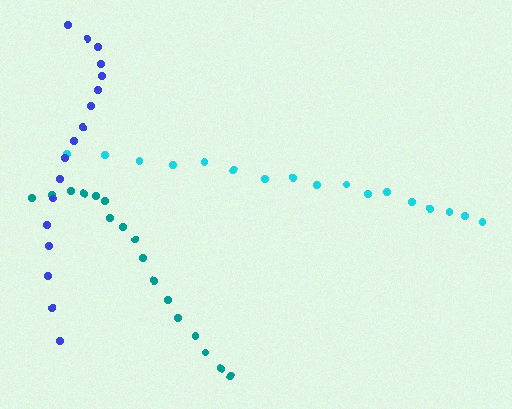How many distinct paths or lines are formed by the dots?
There are 3 distinct paths.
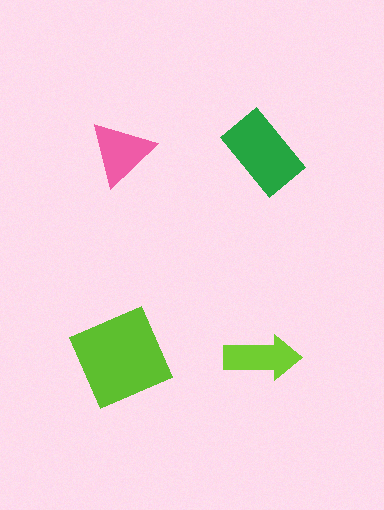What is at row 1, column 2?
A green rectangle.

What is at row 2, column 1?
A lime square.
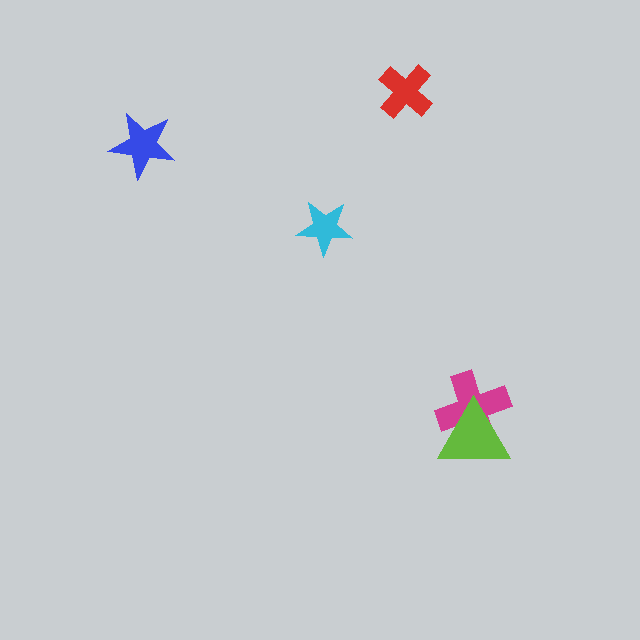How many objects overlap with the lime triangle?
1 object overlaps with the lime triangle.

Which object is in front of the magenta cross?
The lime triangle is in front of the magenta cross.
· · ·
## WHAT TO DO
Restate the listing above word for word, and skip the pictures.

## RESPONSE FOR THIS EXERCISE
How many distinct paths or lines are formed by the dots?
There are 3 distinct paths.
What is at row 1, column 2?
A green rectangle.

What is at row 2, column 1?
A lime square.
How many objects overlap with the lime triangle?
1 object overlaps with the lime triangle.

Which object is in front of the magenta cross?
The lime triangle is in front of the magenta cross.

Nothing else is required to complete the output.